▶ [MATERIAL PROVIDED]:
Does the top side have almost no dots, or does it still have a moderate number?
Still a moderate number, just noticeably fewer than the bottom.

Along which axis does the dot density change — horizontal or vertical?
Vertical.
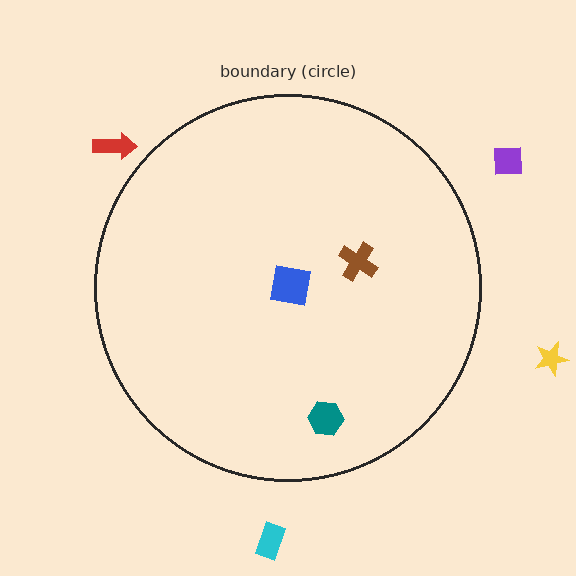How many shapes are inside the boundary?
3 inside, 4 outside.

▶ [GOAL]:
Reproduce the data word for word, excluding its pictures.

▶ [TASK SOLUTION]:
Does the top side have almost no dots, or does it still have a moderate number?
Still a moderate number, just noticeably fewer than the bottom.

Along which axis does the dot density change — horizontal or vertical?
Vertical.
How many shapes are inside the boundary?
3 inside, 4 outside.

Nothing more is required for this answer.